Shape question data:
/---

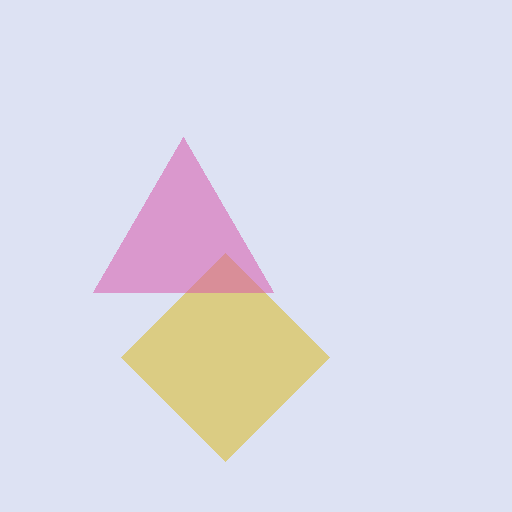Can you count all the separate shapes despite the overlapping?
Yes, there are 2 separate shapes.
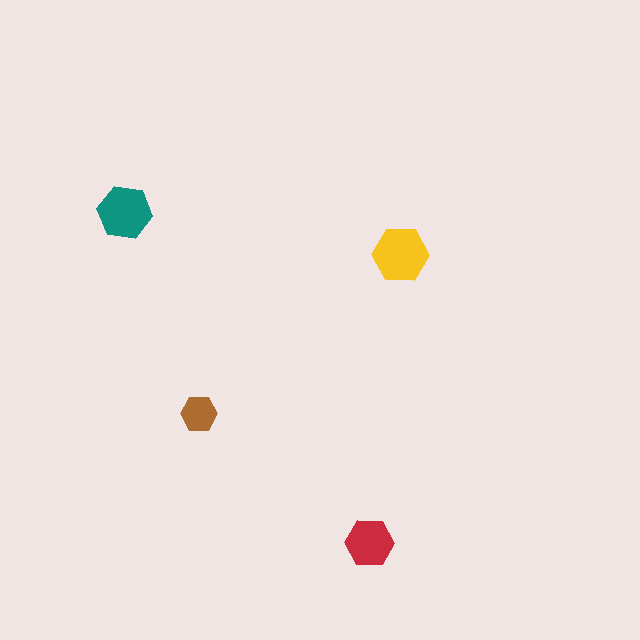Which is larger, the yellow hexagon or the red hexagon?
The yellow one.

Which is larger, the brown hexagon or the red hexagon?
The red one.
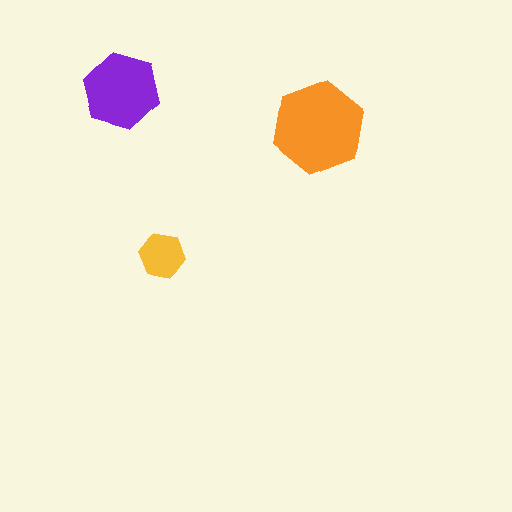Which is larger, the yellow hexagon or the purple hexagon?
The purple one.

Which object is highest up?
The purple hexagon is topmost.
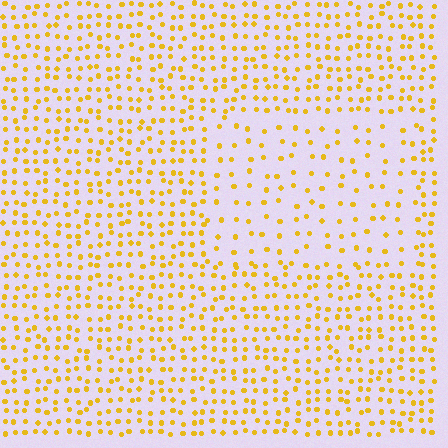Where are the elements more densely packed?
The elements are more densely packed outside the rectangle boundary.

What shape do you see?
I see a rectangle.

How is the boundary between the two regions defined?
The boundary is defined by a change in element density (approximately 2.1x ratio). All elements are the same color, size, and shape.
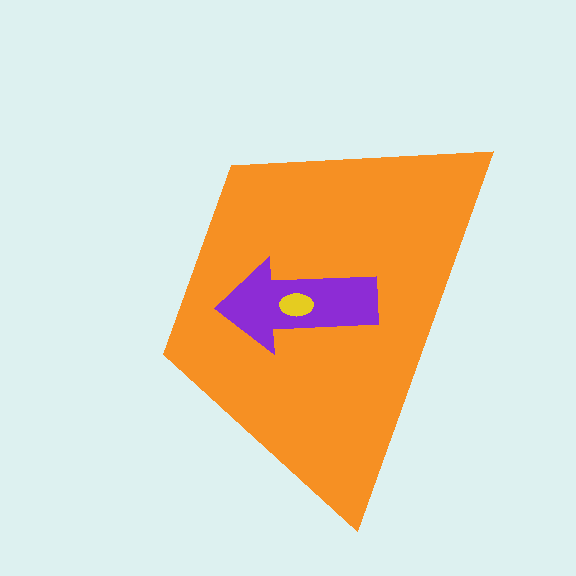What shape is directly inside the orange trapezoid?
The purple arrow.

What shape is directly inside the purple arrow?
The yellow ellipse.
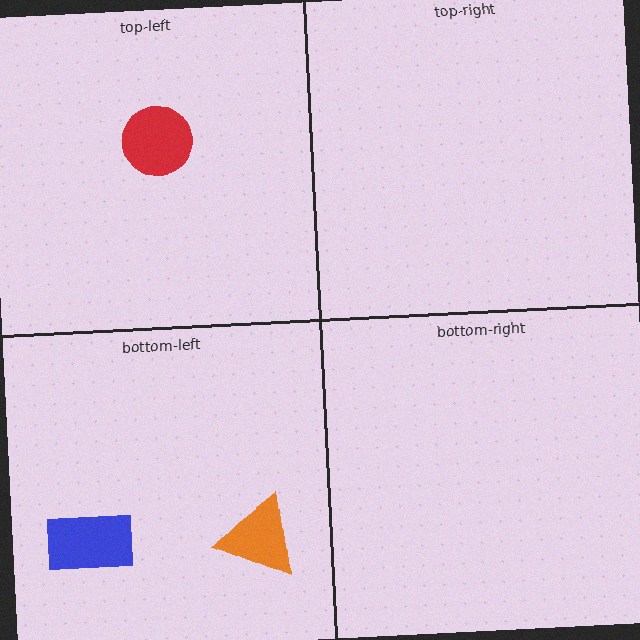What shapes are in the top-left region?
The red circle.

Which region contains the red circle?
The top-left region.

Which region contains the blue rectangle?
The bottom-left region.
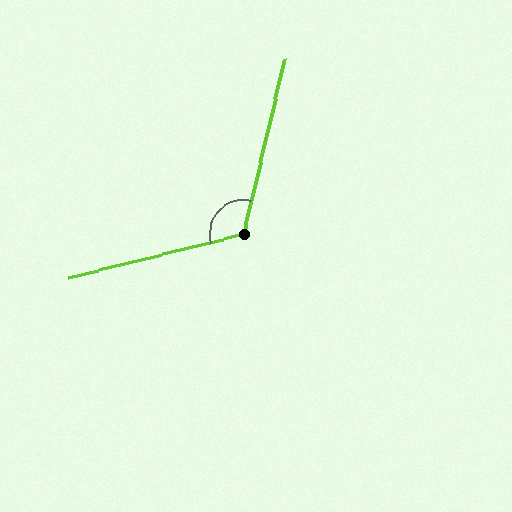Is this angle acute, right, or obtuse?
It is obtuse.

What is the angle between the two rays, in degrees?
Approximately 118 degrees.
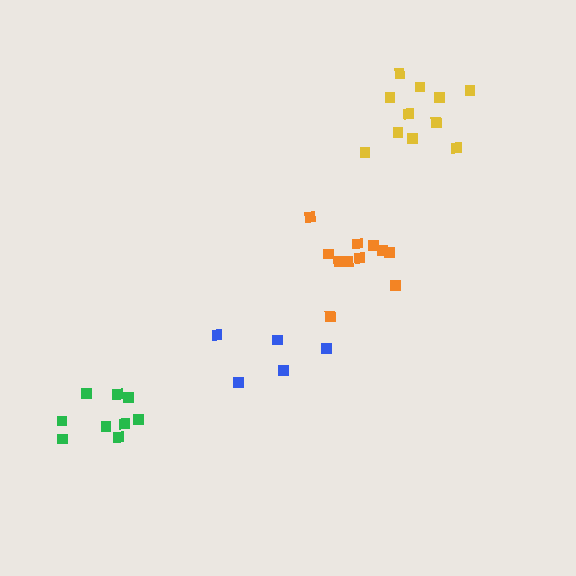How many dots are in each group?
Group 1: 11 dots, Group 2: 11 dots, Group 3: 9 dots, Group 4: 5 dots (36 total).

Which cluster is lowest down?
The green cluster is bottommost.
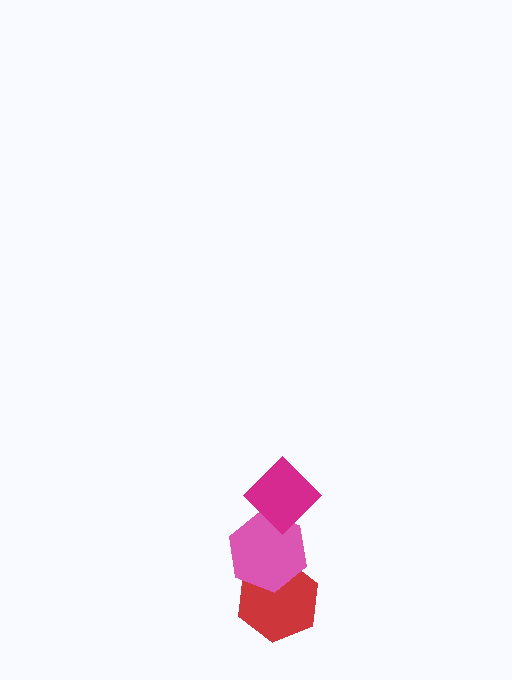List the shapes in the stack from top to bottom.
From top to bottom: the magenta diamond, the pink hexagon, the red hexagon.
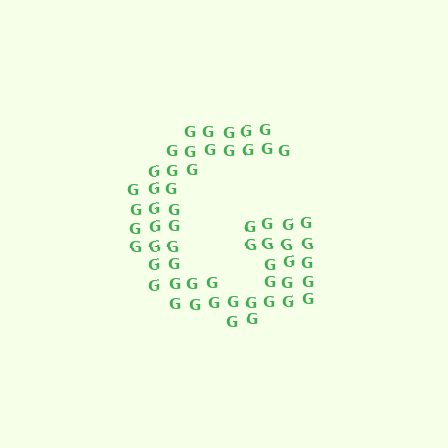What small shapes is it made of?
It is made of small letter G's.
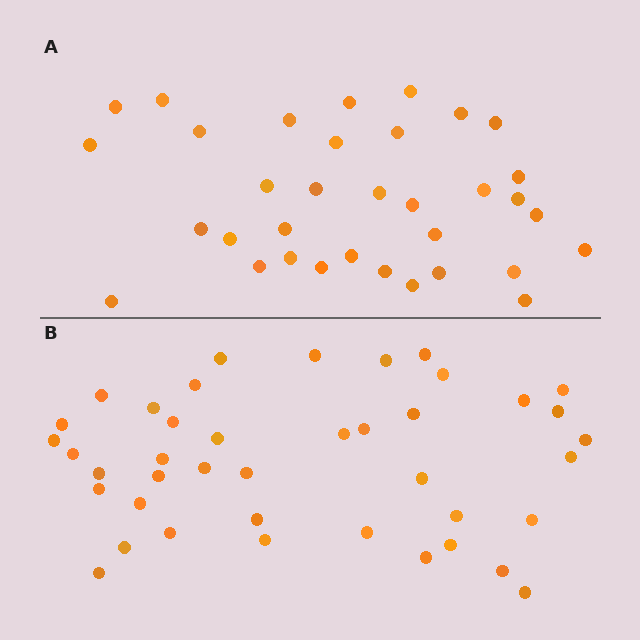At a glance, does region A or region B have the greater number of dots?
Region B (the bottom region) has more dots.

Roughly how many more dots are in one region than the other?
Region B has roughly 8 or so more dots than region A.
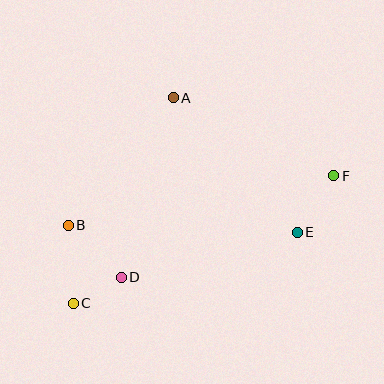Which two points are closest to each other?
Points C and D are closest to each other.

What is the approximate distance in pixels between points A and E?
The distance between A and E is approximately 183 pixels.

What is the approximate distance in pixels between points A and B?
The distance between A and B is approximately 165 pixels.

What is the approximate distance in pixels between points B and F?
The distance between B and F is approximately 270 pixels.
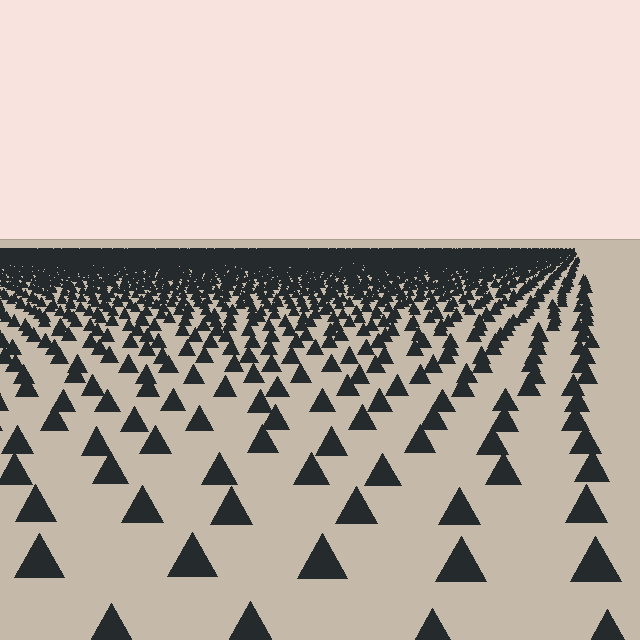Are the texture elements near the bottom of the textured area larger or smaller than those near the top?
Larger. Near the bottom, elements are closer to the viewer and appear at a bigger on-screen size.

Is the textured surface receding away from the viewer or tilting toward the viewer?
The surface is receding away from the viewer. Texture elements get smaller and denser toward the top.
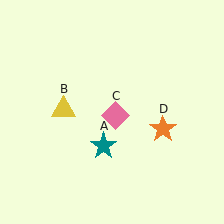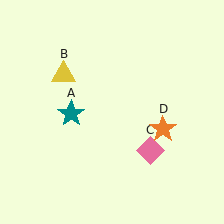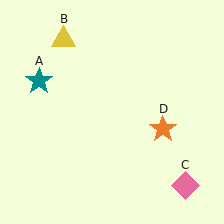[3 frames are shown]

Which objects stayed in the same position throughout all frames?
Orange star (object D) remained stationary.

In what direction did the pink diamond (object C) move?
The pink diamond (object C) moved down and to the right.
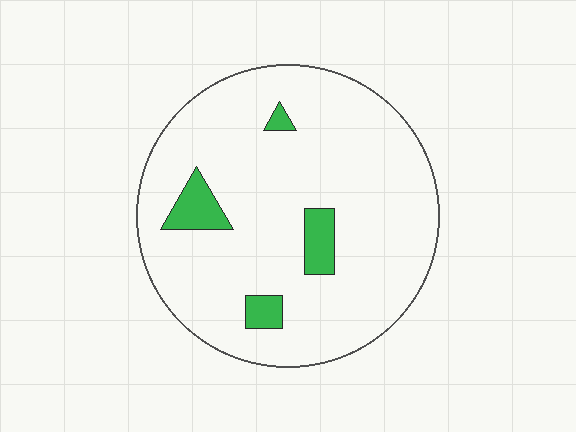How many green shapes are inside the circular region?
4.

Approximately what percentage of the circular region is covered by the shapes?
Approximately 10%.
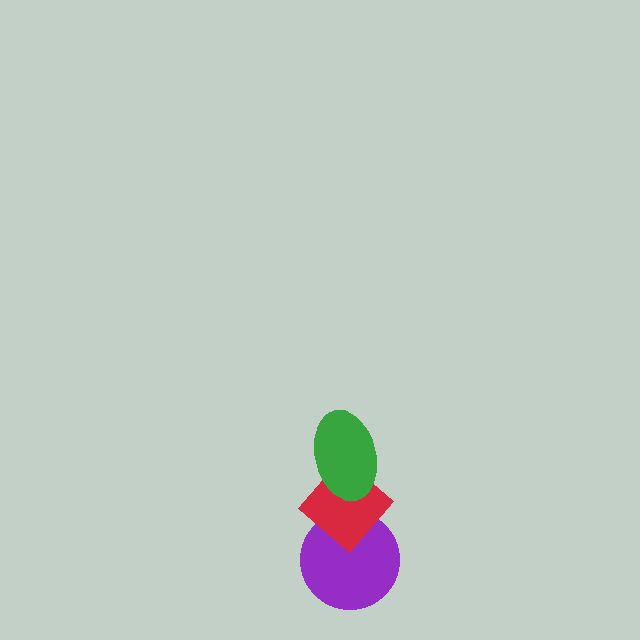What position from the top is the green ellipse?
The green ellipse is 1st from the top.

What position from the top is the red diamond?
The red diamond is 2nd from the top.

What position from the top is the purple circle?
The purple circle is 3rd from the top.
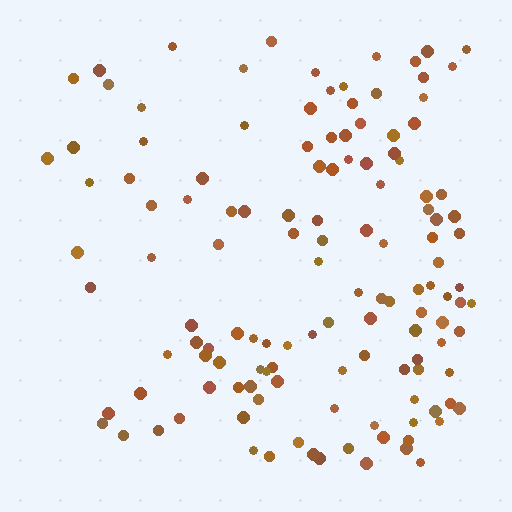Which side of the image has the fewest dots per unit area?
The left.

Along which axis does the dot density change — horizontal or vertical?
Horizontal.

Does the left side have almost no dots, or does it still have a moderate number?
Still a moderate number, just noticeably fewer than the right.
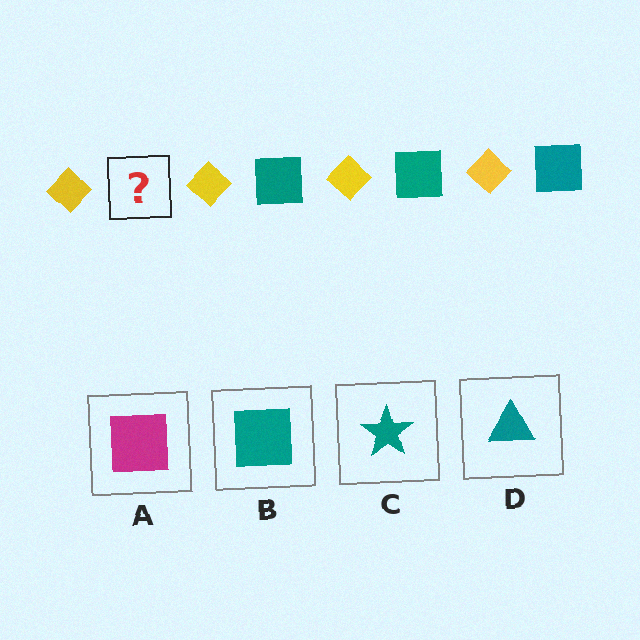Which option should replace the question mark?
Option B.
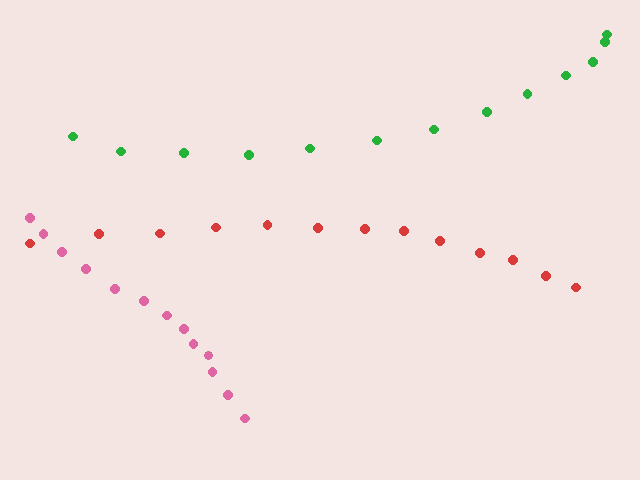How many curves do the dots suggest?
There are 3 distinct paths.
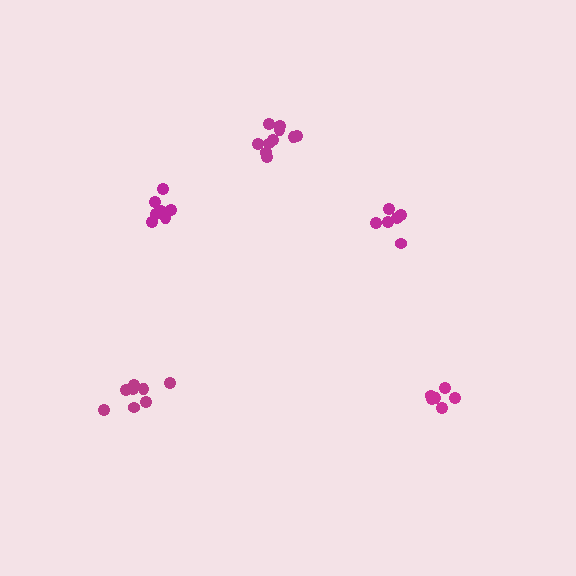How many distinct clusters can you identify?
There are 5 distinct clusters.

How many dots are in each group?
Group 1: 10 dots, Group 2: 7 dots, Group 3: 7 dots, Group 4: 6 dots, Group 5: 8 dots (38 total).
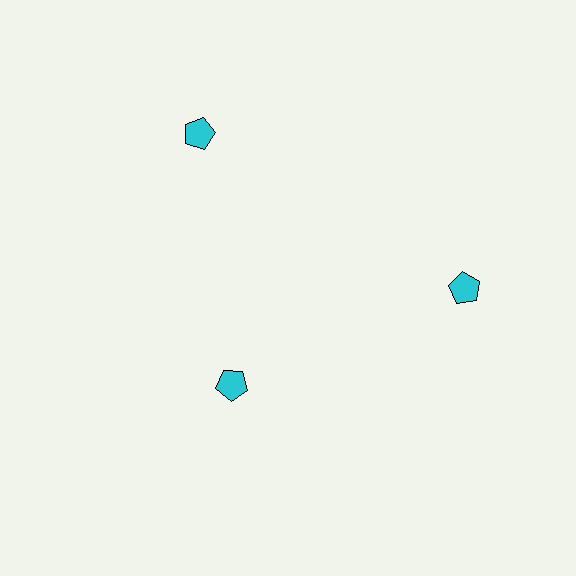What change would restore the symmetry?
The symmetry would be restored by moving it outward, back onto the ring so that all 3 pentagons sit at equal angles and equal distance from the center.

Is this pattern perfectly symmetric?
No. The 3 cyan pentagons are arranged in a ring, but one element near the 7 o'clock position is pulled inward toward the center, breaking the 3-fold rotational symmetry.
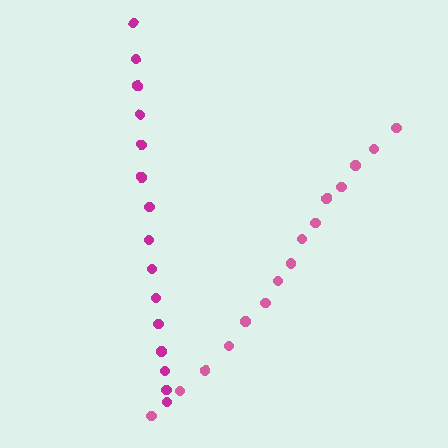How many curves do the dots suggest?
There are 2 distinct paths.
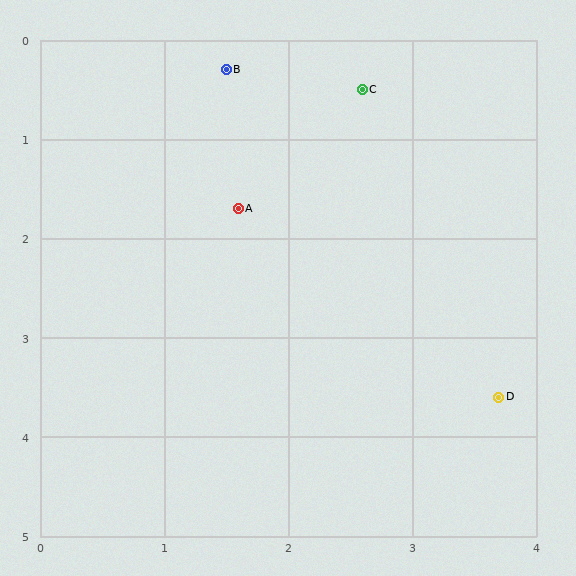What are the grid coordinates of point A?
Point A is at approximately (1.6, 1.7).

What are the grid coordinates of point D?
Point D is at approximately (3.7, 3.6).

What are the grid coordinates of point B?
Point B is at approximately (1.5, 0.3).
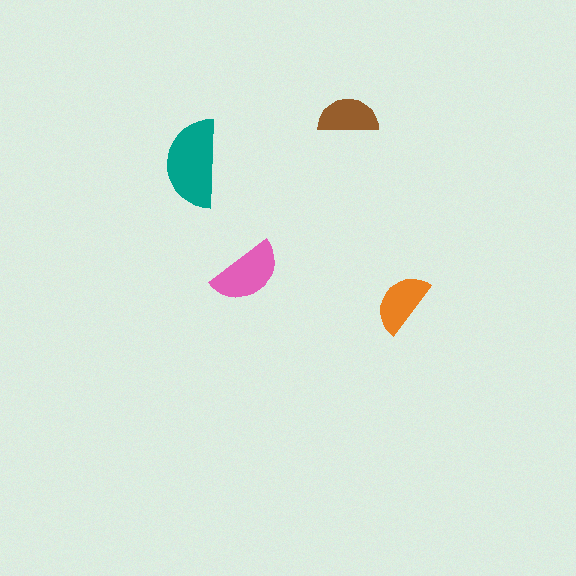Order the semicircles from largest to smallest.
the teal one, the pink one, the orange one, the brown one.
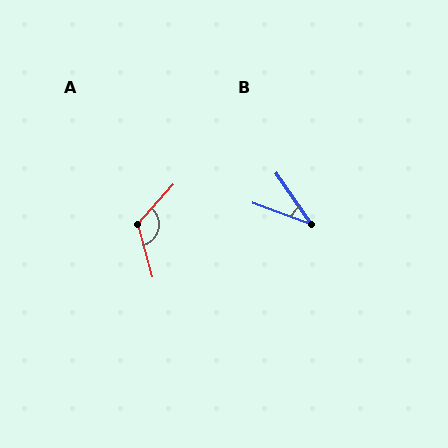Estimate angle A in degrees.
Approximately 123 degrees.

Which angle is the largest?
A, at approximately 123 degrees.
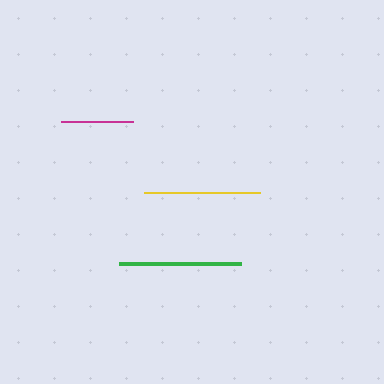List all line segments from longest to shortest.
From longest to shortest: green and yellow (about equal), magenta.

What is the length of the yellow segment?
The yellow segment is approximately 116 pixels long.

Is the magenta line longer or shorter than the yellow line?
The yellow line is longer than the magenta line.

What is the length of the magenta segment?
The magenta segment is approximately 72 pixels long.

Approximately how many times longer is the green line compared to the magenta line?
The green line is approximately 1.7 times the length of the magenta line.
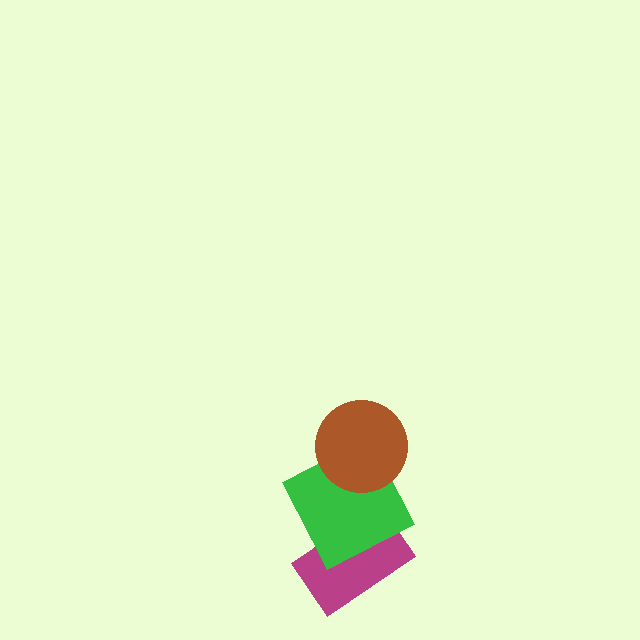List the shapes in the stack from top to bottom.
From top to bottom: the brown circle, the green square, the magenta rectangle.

\---

Given exercise:
Reproduce exactly and only the lines from the line that contains "Order the semicircles" to the end of the data above, both ends included. No pictures go in the copy.

Written response:
Order the semicircles from largest to smallest.
the teal one, the pink one, the orange one, the brown one.
Estimate angle A in degrees.
Approximately 123 degrees.

Which angle is the largest?
A, at approximately 123 degrees.
List all line segments from longest to shortest.
From longest to shortest: green and yellow (about equal), magenta.

What is the length of the yellow segment?
The yellow segment is approximately 116 pixels long.

Is the magenta line longer or shorter than the yellow line?
The yellow line is longer than the magenta line.

What is the length of the magenta segment?
The magenta segment is approximately 72 pixels long.

Approximately how many times longer is the green line compared to the magenta line?
The green line is approximately 1.7 times the length of the magenta line.
List the shapes in the stack from top to bottom.
From top to bottom: the brown circle, the green square, the magenta rectangle.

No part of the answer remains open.